Give again only what runs from the line with "[Two images are shown]" to the final line of the entries below, exactly as written and without pictures.

· · · ·

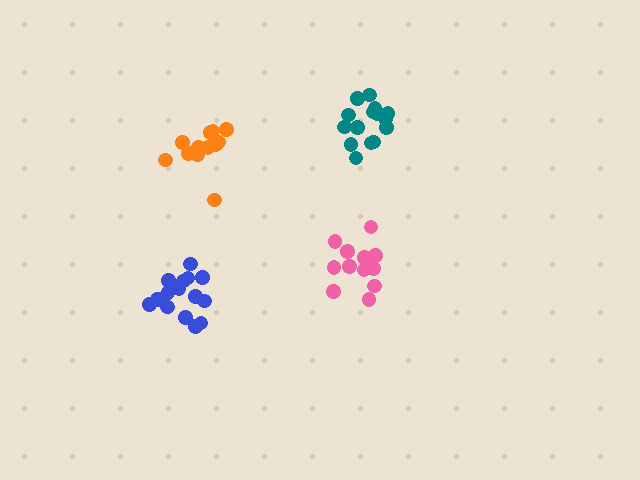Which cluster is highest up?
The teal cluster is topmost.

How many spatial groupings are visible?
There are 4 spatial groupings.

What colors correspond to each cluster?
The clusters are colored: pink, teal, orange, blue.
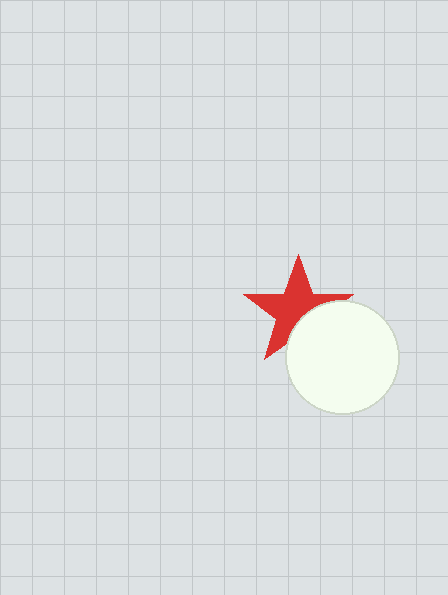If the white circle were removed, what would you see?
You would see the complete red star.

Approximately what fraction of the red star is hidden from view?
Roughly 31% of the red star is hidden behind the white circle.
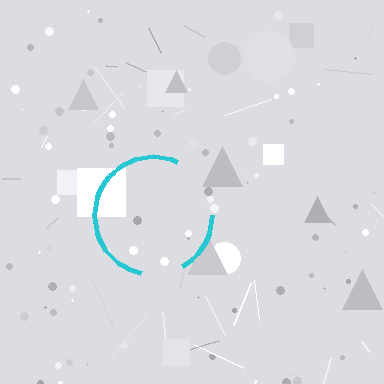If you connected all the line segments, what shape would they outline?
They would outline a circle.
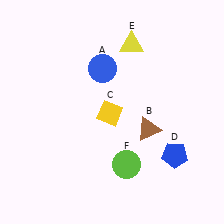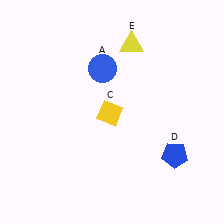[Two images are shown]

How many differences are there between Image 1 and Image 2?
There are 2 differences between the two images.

· · · ·

Correct result:
[Two images are shown]

How many differences are there between Image 1 and Image 2?
There are 2 differences between the two images.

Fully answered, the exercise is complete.